Any pictures in the records below must be left out when you repeat the lines from the line containing "How many levels of nesting are there?" through the line containing "Roughly how many" exactly.

## Data provided
━━━━

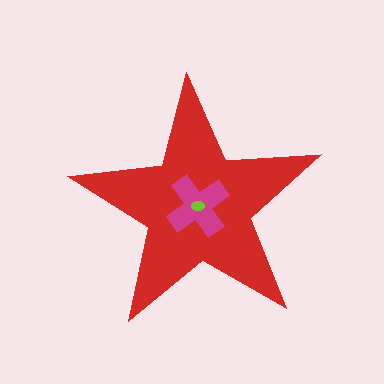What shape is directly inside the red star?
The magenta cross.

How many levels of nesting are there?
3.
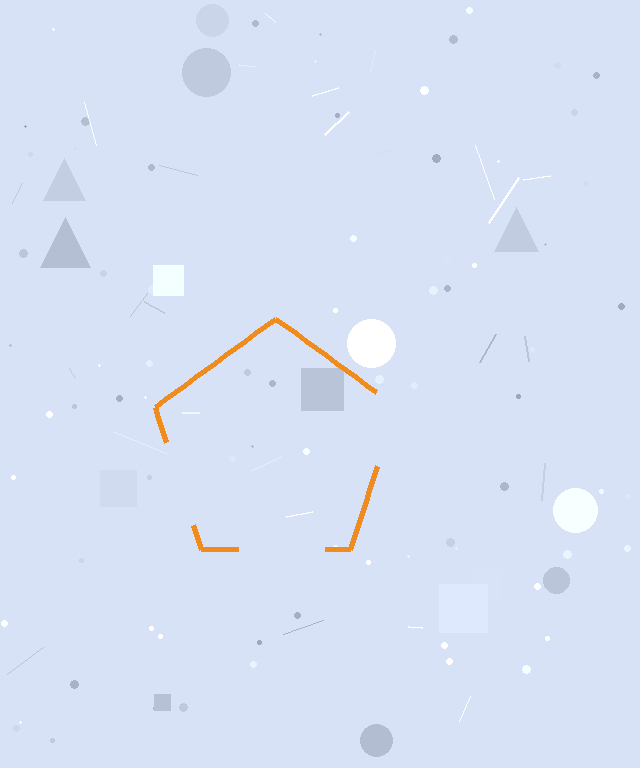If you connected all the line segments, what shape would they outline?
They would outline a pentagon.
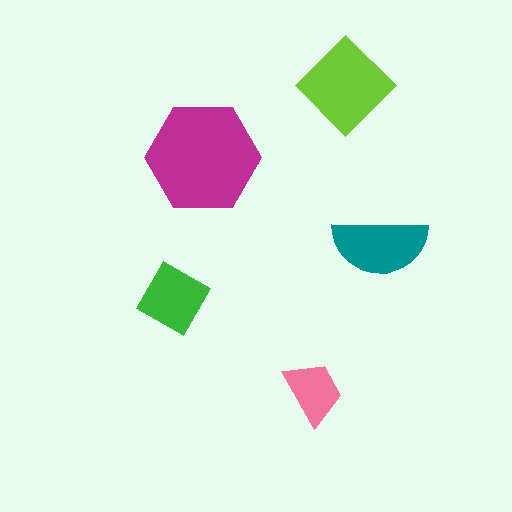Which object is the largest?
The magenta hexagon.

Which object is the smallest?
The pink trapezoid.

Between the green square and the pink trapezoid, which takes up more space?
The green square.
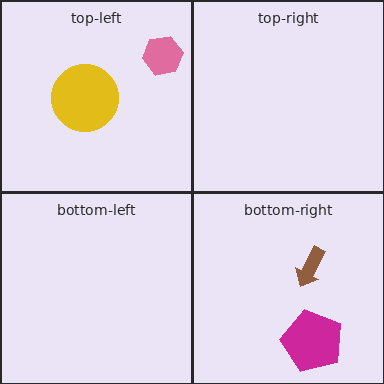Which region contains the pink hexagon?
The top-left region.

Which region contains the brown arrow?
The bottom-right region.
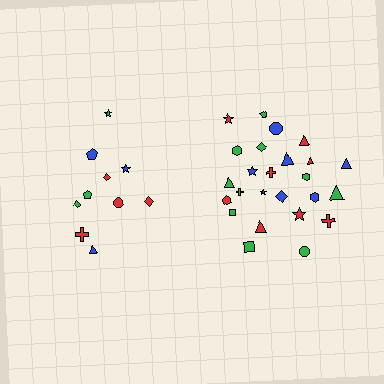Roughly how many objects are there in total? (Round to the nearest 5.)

━━━━

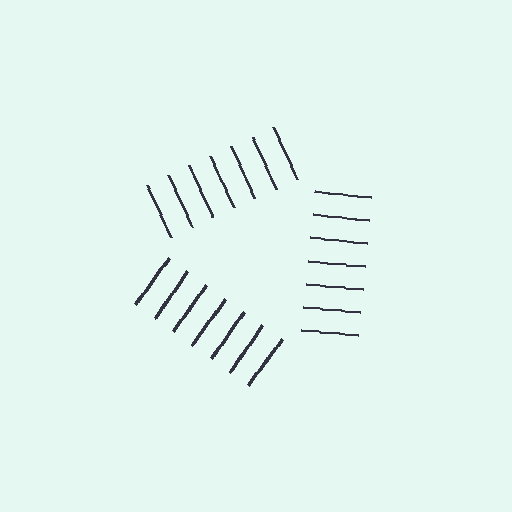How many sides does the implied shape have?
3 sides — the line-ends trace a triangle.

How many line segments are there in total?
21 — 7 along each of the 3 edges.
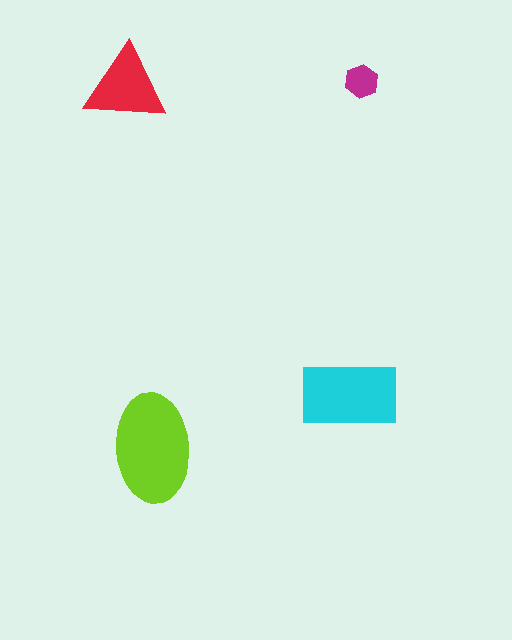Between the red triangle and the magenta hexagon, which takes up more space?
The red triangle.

━━━━

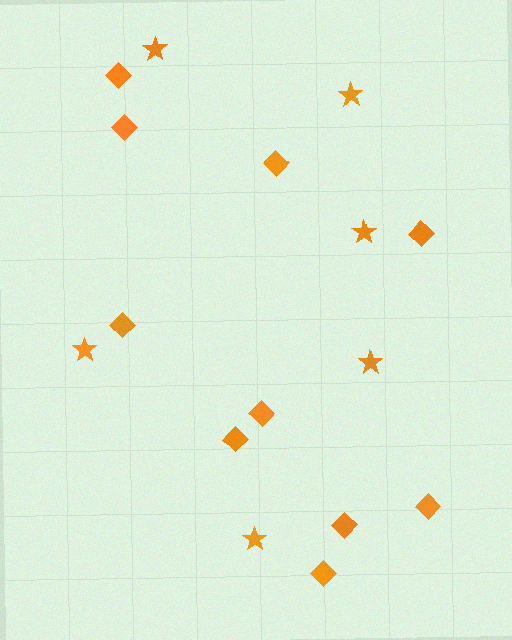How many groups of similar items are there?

━━━━

## The response
How many levels of nesting are there?
3.
If you connected all the line segments, what shape would they outline?
They would outline a pentagon.
Which object is the largest?
The magenta hexagon.

Which object is the smallest?
The pink trapezoid.

Between the green square and the pink trapezoid, which takes up more space?
The green square.
Which region contains the pink hexagon?
The top-left region.

Which region contains the brown arrow?
The bottom-right region.
Roughly how many objects are there in total? (Round to the nearest 5.)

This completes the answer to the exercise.